(Lines of data)
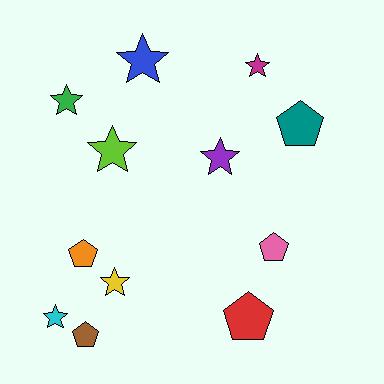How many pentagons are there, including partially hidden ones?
There are 5 pentagons.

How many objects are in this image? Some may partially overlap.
There are 12 objects.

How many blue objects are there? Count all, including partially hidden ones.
There is 1 blue object.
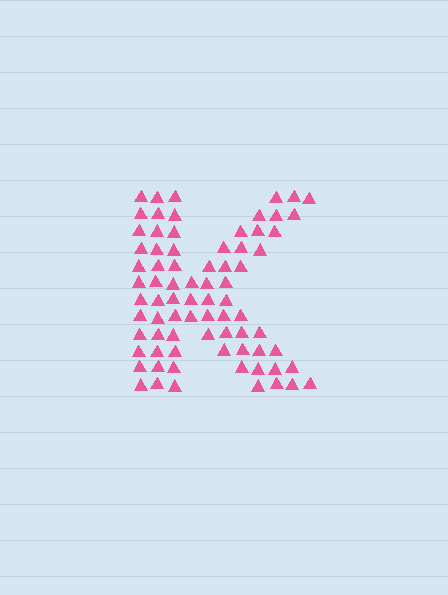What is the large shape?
The large shape is the letter K.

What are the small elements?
The small elements are triangles.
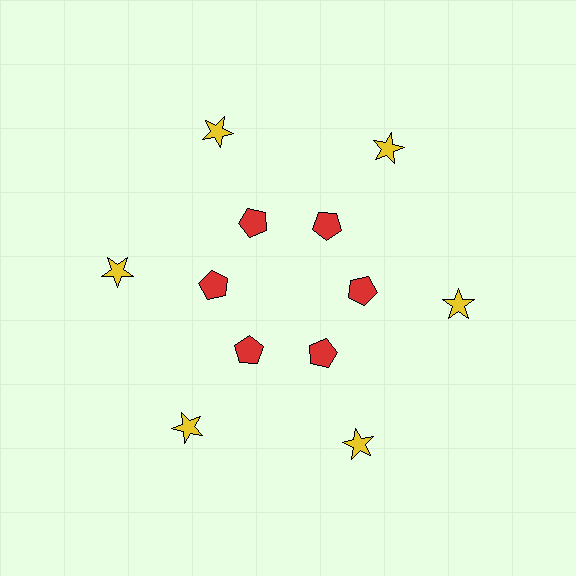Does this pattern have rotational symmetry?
Yes, this pattern has 6-fold rotational symmetry. It looks the same after rotating 60 degrees around the center.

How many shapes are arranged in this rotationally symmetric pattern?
There are 12 shapes, arranged in 6 groups of 2.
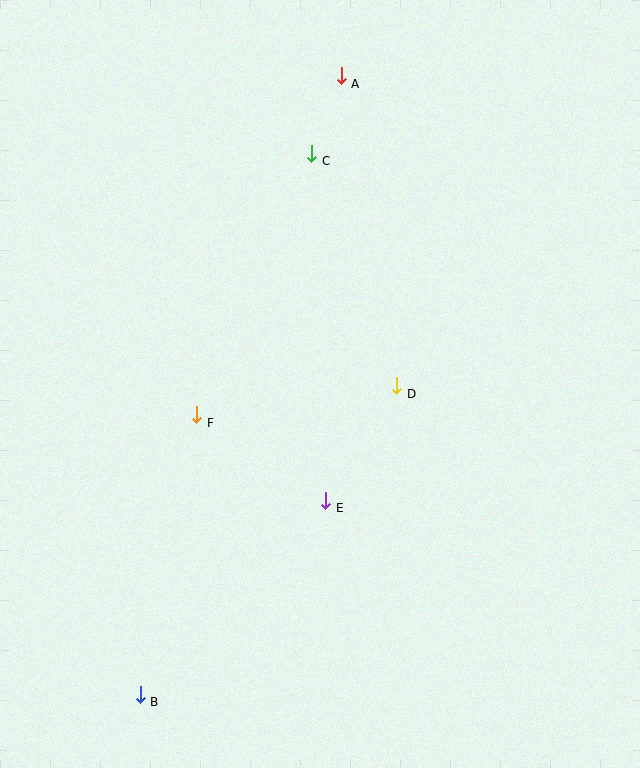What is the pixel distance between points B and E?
The distance between B and E is 269 pixels.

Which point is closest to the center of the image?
Point D at (397, 394) is closest to the center.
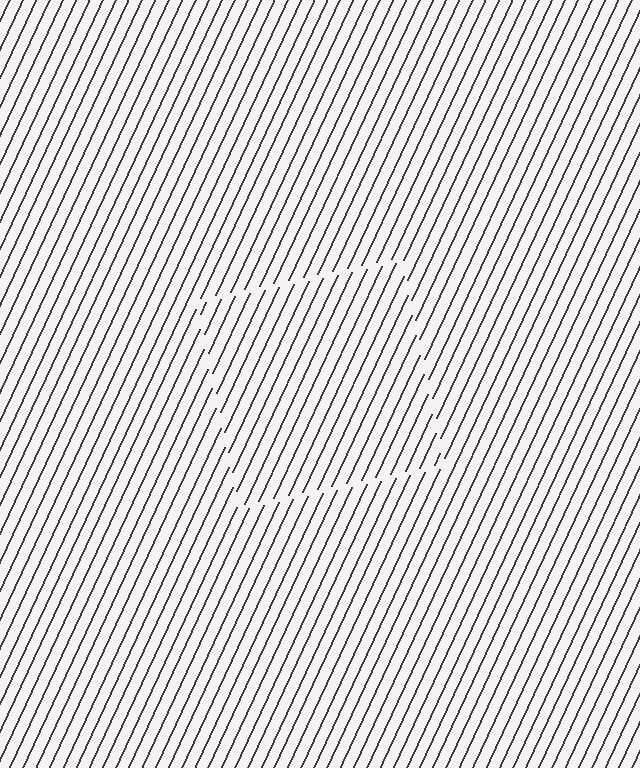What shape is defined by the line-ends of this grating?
An illusory square. The interior of the shape contains the same grating, shifted by half a period — the contour is defined by the phase discontinuity where line-ends from the inner and outer gratings abut.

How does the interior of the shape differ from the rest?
The interior of the shape contains the same grating, shifted by half a period — the contour is defined by the phase discontinuity where line-ends from the inner and outer gratings abut.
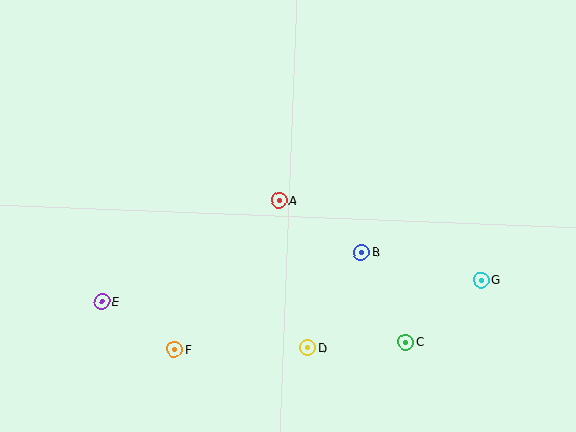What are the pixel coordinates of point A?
Point A is at (279, 200).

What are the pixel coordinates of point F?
Point F is at (174, 349).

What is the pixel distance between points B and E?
The distance between B and E is 265 pixels.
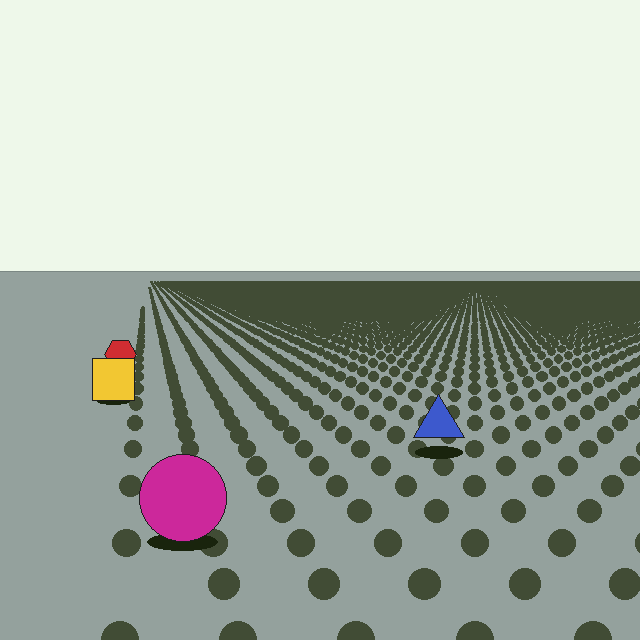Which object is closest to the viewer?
The magenta circle is closest. The texture marks near it are larger and more spread out.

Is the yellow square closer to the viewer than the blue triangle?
No. The blue triangle is closer — you can tell from the texture gradient: the ground texture is coarser near it.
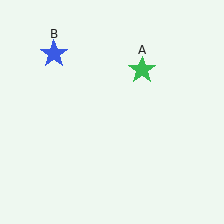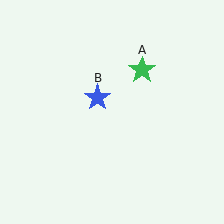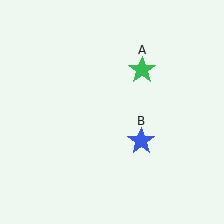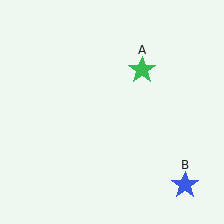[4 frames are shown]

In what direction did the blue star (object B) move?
The blue star (object B) moved down and to the right.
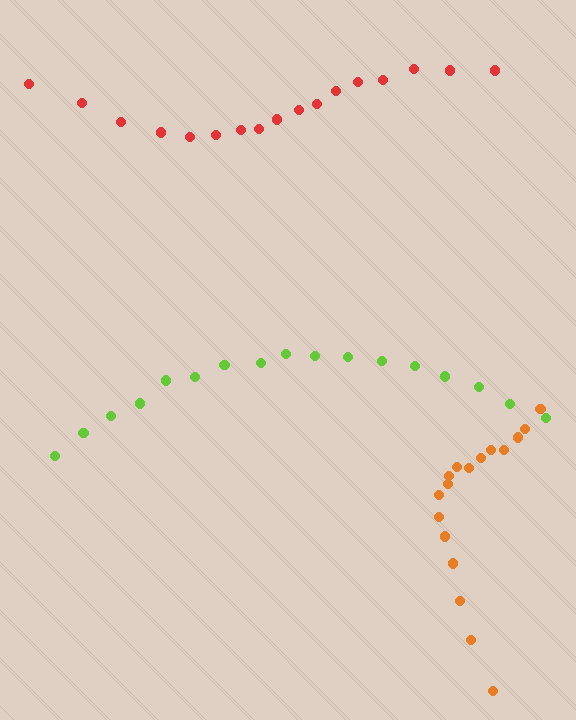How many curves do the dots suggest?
There are 3 distinct paths.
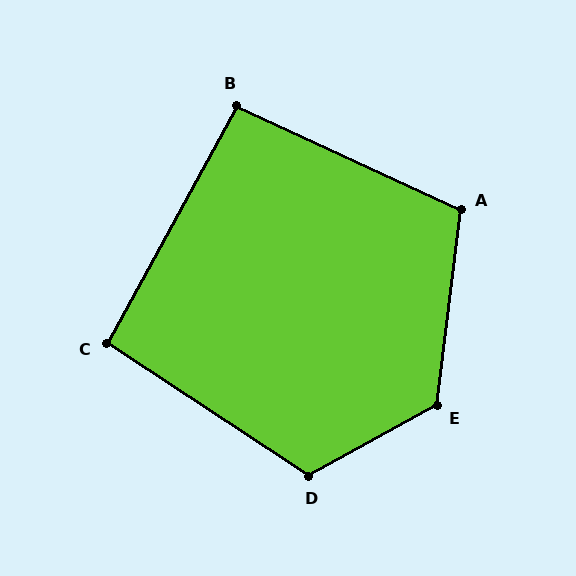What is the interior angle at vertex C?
Approximately 95 degrees (obtuse, close to a right angle).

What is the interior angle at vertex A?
Approximately 108 degrees (obtuse).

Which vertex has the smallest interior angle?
B, at approximately 94 degrees.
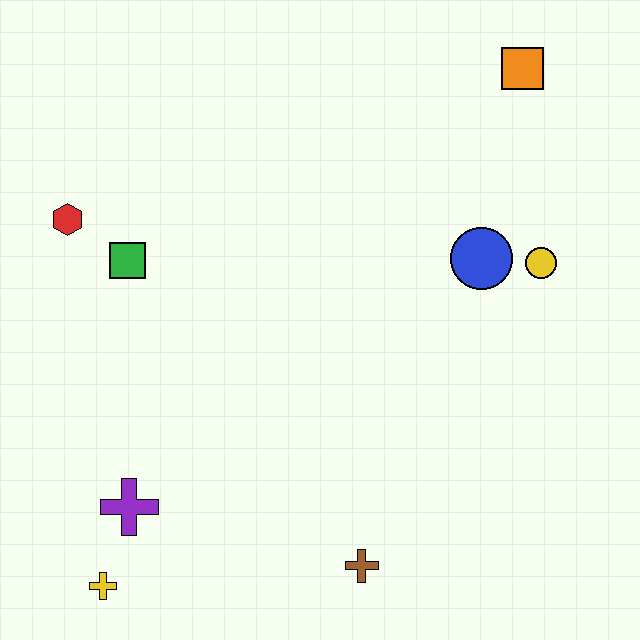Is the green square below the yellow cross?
No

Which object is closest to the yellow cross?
The purple cross is closest to the yellow cross.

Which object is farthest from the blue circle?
The yellow cross is farthest from the blue circle.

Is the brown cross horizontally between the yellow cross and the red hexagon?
No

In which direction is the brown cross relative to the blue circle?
The brown cross is below the blue circle.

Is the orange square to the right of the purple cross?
Yes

▶ **Stated exercise**:
Transcribe the records above verbatim. Do not carry over any picture.

▶ **Reply to the task**:
How many pentagons are there, including partially hidden ones?
There are 5 pentagons.

How many objects are in this image? Some may partially overlap.
There are 12 objects.

How many blue objects are there? Count all, including partially hidden ones.
There is 1 blue object.
What is the large shape?
The large shape is the letter K.

What are the small elements?
The small elements are triangles.
Does this pattern have rotational symmetry?
Yes, this pattern has 6-fold rotational symmetry. It looks the same after rotating 60 degrees around the center.

How many shapes are arranged in this rotationally symmetric pattern?
There are 12 shapes, arranged in 6 groups of 2.
What is the pixel distance between points B and E?
The distance between B and E is 269 pixels.

Which point is closest to the center of the image?
Point D at (397, 394) is closest to the center.
What shape is defined by the line-ends of this grating?
An illusory square. The interior of the shape contains the same grating, shifted by half a period — the contour is defined by the phase discontinuity where line-ends from the inner and outer gratings abut.

How does the interior of the shape differ from the rest?
The interior of the shape contains the same grating, shifted by half a period — the contour is defined by the phase discontinuity where line-ends from the inner and outer gratings abut.
What are the pixel coordinates of point A?
Point A is at (279, 200).

What are the pixel coordinates of point F?
Point F is at (174, 349).

What is the pixel distance between points B and E?
The distance between B and E is 265 pixels.
Which object is closest to the viewer?
The magenta circle is closest. The texture marks near it are larger and more spread out.

Is the yellow square closer to the viewer than the blue triangle?
No. The blue triangle is closer — you can tell from the texture gradient: the ground texture is coarser near it.
[4 frames are shown]

In what direction did the blue star (object B) move?
The blue star (object B) moved down and to the right.
How many curves do the dots suggest?
There are 3 distinct paths.
What is the interior angle at vertex C?
Approximately 95 degrees (obtuse, close to a right angle).

What is the interior angle at vertex A?
Approximately 108 degrees (obtuse).

Which vertex has the smallest interior angle?
B, at approximately 94 degrees.
Is the green square below the yellow cross?
No

Which object is closest to the yellow cross?
The purple cross is closest to the yellow cross.

Which object is farthest from the blue circle?
The yellow cross is farthest from the blue circle.

Is the brown cross horizontally between the yellow cross and the red hexagon?
No

In which direction is the brown cross relative to the blue circle?
The brown cross is below the blue circle.

Is the orange square to the right of the purple cross?
Yes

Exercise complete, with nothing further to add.